** BEGIN TASK INPUTS **
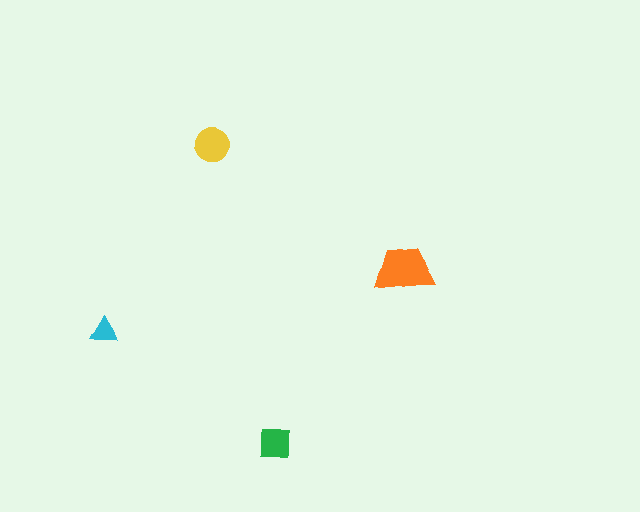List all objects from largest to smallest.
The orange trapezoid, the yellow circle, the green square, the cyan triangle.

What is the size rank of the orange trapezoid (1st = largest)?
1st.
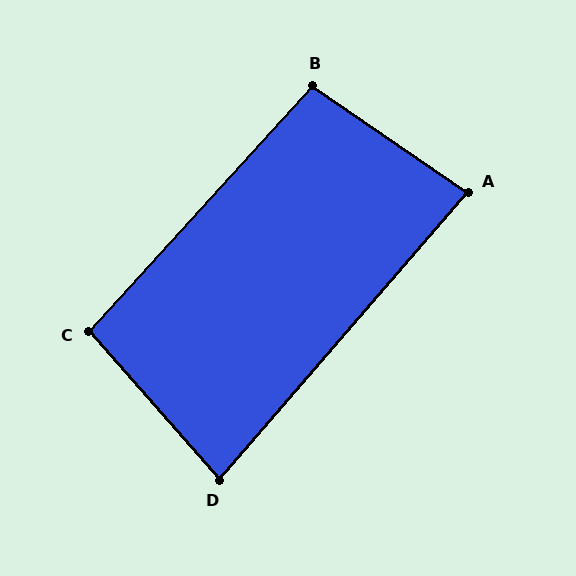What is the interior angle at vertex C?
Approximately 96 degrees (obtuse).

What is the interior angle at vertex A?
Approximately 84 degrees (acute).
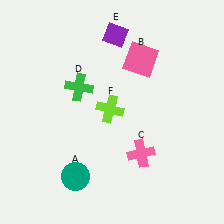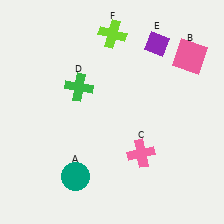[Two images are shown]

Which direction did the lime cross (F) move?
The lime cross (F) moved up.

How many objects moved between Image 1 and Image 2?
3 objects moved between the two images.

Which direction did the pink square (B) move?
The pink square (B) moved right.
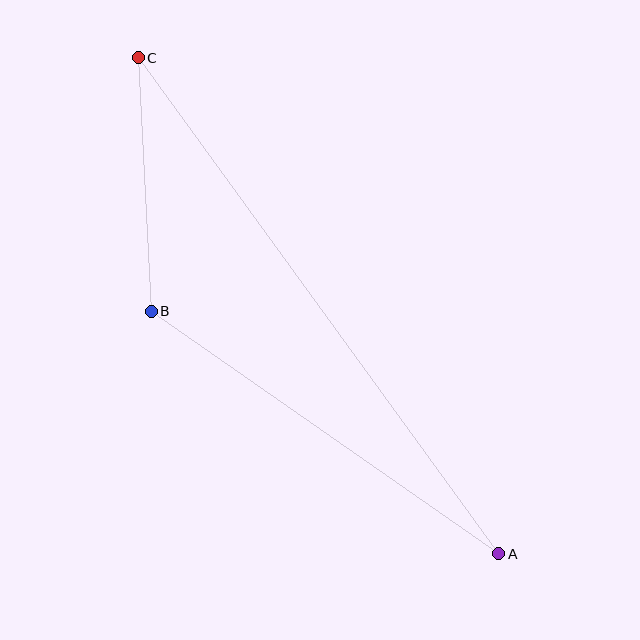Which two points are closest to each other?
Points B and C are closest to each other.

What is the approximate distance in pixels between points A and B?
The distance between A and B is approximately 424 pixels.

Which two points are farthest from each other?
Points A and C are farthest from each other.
** END TASK INPUTS **
** BEGIN TASK INPUTS **
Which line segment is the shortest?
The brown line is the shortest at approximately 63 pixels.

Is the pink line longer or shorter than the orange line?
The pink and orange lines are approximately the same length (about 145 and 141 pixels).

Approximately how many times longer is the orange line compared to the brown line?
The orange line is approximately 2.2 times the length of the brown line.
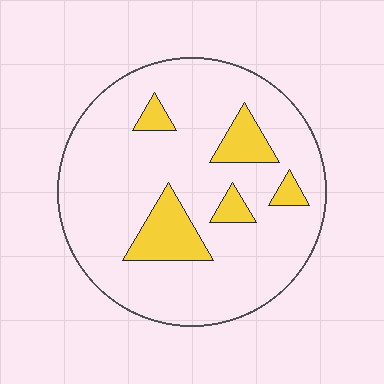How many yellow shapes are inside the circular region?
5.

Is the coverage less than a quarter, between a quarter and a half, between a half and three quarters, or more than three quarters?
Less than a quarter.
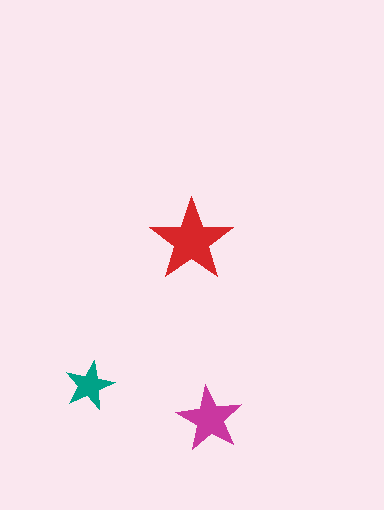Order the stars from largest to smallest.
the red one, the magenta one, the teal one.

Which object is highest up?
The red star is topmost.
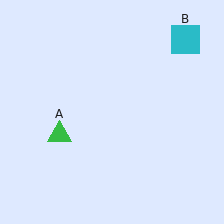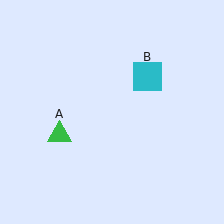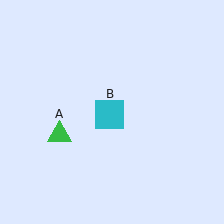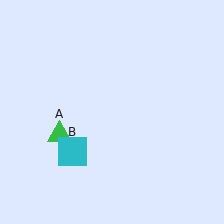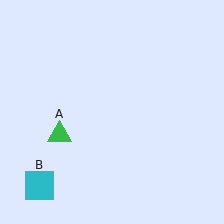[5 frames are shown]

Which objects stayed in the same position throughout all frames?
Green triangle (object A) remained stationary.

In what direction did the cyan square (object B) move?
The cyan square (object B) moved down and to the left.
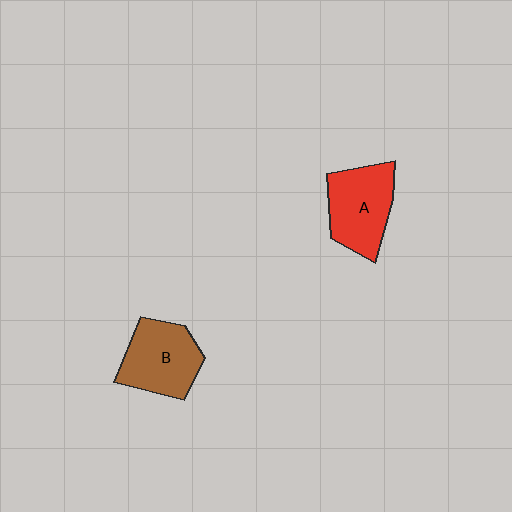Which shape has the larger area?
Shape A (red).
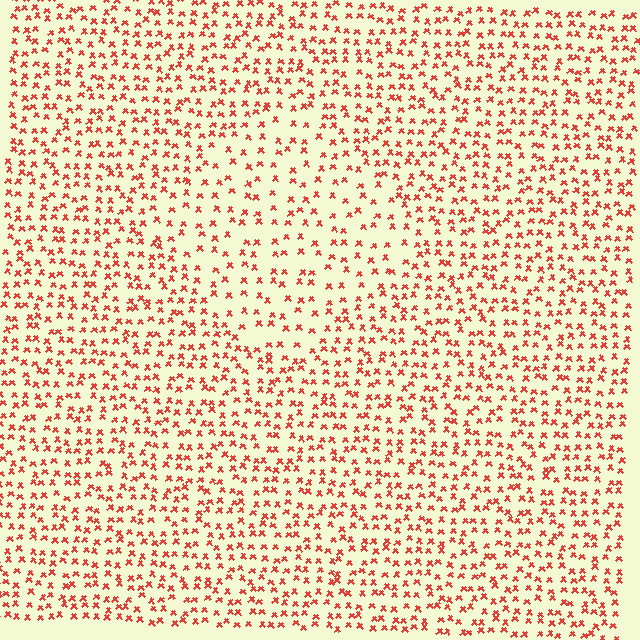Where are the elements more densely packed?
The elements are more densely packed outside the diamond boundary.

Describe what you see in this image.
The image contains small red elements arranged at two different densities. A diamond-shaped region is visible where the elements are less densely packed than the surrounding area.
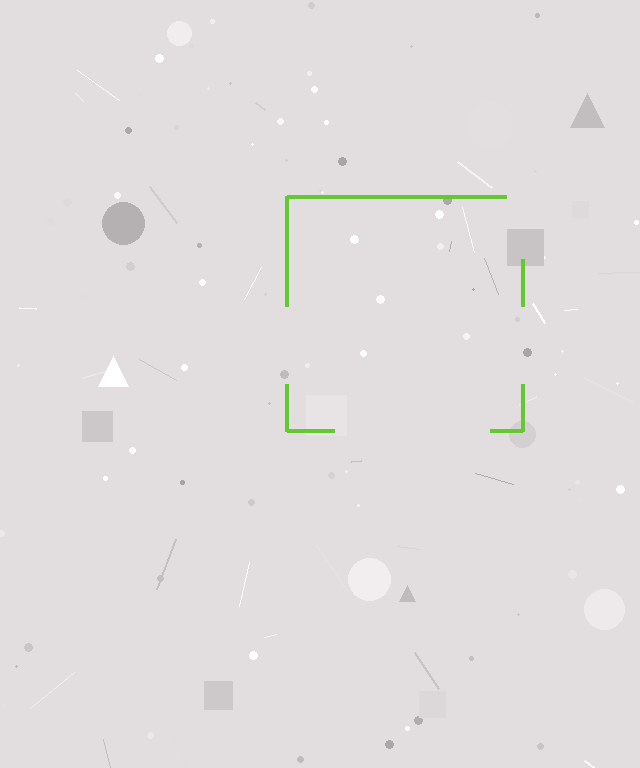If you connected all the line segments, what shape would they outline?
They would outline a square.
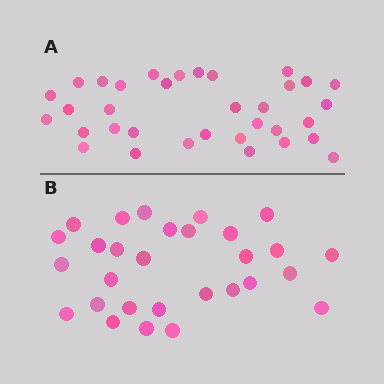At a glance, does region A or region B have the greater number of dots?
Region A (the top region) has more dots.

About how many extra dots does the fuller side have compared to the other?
** END TASK INPUTS **
** BEGIN TASK INPUTS **
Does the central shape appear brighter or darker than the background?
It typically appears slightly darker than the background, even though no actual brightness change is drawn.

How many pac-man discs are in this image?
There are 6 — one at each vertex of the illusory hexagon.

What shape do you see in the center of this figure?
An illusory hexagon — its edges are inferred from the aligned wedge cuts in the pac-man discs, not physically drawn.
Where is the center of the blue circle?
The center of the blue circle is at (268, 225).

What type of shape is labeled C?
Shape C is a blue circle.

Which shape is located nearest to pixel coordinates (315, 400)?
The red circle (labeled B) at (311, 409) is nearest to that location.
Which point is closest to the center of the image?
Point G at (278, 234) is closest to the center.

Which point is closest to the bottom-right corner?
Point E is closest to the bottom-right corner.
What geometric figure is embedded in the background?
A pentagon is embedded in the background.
** END TASK INPUTS **
▸ WHAT IS EXPECTED:
Return exactly the lines from the one with "Approximately how many" to the one with "About how many", both ends kept, and only those. Images are left out.

▸ CORRECT ANSWER:
Approximately how many times longer is the orange line compared to the brown line?
The orange line is approximately 2.2 times the length of the brown line.
How many yellow shapes are inside the circular region?
5.

Is the coverage less than a quarter, between a quarter and a half, between a half and three quarters, or more than three quarters?
Less than a quarter.
Order the stars from largest to smallest.
the red one, the magenta one, the teal one.

Which object is highest up?
The red star is topmost.
[5 frames are shown]

Which objects stayed in the same position throughout all frames?
Green triangle (object A) remained stationary.

In what direction did the cyan square (object B) move?
The cyan square (object B) moved down and to the left.
Which shape has the larger area?
Shape A (red).
Where are the elements more densely packed?
The elements are more densely packed outside the diamond boundary.

Describe what you see in this image.
The image contains small red elements arranged at two different densities. A diamond-shaped region is visible where the elements are less densely packed than the surrounding area.
If you connected all the line segments, what shape would they outline?
They would outline a square.
At a glance, does region A or region B have the greater number of dots?
Region A (the top region) has more dots.

About how many extra dots does the fuller side have compared to the other?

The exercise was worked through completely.